GIVEN REQUEST:
Restate verbatim the lines between the one holding "List all objects from smallest to largest." and the one holding "[5 frames are shown]", both included, and no others.

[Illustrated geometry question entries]
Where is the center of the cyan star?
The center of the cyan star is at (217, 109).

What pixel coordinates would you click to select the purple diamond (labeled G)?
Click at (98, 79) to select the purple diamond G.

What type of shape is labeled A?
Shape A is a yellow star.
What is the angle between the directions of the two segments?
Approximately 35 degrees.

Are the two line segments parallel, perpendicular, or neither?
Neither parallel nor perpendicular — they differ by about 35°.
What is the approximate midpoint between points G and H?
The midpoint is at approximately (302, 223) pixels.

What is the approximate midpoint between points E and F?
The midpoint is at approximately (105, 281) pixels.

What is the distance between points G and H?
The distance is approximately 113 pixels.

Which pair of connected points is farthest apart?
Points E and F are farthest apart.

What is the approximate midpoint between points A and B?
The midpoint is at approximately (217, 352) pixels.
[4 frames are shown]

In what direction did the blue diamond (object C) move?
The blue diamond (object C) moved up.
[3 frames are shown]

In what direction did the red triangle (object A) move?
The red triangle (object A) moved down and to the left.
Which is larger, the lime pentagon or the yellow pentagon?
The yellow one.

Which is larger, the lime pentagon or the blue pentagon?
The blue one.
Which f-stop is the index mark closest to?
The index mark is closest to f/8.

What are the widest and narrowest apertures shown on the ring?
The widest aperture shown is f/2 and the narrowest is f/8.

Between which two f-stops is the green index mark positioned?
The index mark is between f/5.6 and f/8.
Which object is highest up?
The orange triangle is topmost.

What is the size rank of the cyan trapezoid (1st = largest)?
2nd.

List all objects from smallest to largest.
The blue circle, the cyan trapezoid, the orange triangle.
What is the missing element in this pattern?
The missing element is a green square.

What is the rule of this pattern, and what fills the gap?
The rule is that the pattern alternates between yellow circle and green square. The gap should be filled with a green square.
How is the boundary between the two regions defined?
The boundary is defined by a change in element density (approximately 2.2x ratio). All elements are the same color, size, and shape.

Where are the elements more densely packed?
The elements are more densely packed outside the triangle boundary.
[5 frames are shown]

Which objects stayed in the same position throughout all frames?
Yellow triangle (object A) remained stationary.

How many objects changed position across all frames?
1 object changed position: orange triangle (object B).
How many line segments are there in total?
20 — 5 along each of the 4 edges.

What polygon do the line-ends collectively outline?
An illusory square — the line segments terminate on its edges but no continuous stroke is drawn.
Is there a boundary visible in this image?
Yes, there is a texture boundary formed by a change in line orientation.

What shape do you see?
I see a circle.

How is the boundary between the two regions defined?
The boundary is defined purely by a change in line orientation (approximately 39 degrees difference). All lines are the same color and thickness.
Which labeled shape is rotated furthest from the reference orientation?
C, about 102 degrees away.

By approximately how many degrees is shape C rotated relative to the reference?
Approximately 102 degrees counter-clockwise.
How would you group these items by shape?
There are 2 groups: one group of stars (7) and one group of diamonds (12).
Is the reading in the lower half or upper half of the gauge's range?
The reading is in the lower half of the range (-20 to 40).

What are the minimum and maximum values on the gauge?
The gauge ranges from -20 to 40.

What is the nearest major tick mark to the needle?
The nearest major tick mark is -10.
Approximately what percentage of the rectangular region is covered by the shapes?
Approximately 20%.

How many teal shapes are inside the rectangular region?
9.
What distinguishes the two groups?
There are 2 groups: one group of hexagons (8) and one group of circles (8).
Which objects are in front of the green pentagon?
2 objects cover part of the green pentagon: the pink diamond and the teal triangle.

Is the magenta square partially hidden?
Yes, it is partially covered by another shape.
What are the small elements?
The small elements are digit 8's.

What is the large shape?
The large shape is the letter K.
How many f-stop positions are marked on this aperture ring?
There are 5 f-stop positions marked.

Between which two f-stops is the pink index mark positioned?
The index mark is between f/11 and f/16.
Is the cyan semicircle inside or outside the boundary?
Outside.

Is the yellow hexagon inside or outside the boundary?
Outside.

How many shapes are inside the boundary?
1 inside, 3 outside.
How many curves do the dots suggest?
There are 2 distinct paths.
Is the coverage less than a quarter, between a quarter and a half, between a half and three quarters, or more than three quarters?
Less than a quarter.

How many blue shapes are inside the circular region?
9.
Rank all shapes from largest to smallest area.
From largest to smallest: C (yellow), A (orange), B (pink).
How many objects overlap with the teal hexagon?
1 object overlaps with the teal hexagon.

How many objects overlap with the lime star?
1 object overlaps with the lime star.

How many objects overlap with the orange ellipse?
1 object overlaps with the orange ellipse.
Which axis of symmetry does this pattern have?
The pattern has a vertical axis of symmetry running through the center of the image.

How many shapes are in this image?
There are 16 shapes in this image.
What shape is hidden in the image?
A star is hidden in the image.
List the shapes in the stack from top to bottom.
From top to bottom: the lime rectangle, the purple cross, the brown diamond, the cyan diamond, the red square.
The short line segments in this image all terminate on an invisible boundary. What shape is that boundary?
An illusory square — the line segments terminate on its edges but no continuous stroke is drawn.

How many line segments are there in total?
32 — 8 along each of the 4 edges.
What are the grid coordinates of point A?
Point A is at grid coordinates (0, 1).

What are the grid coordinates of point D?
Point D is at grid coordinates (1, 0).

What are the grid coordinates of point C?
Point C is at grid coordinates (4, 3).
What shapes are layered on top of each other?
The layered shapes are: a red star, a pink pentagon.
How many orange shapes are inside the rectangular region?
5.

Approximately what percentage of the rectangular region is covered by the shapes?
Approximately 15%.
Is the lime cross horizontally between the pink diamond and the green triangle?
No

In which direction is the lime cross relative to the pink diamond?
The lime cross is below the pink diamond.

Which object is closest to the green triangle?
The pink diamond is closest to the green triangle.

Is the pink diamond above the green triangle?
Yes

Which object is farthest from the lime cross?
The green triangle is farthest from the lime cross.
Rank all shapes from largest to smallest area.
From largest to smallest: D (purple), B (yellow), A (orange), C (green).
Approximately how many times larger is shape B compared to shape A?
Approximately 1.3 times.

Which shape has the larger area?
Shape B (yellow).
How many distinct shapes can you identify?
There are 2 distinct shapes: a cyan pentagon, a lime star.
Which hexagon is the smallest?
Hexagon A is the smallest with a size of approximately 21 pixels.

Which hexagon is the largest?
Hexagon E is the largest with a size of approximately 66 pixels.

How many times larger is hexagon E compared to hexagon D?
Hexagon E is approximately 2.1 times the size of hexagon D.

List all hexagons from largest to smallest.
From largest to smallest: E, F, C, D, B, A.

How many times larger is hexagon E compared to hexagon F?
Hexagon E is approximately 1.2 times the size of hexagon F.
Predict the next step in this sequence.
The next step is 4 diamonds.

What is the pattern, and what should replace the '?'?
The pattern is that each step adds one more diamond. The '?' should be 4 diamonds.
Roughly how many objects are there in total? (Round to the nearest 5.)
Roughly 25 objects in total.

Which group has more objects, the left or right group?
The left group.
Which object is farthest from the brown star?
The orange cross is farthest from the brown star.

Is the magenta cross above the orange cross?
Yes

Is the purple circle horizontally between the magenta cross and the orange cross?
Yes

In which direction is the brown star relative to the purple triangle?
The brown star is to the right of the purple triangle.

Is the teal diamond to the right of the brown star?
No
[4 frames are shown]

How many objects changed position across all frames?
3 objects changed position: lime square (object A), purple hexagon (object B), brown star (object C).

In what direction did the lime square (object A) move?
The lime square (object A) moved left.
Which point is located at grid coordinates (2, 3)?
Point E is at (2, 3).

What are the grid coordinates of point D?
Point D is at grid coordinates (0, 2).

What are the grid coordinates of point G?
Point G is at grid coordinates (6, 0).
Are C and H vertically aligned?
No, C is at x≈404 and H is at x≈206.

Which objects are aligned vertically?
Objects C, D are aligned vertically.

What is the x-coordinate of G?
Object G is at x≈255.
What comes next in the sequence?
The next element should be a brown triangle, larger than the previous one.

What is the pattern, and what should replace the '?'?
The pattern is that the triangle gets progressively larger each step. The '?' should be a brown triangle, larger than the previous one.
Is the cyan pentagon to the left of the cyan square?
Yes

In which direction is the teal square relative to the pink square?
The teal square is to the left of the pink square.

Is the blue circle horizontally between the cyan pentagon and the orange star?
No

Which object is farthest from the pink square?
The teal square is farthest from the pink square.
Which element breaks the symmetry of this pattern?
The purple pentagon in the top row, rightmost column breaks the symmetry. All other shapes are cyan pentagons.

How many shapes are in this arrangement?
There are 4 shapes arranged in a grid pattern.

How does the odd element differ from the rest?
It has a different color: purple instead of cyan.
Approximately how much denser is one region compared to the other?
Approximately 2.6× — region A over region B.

CORRECT RESPONSE:
List all objects from smallest to largest.
The blue circle, the cyan trapezoid, the orange triangle.
What is the missing element in this pattern?
The missing element is a green square.

What is the rule of this pattern, and what fills the gap?
The rule is that the pattern alternates between yellow circle and green square. The gap should be filled with a green square.
How is the boundary between the two regions defined?
The boundary is defined by a change in element density (approximately 2.2x ratio). All elements are the same color, size, and shape.

Where are the elements more densely packed?
The elements are more densely packed outside the triangle boundary.
[5 frames are shown]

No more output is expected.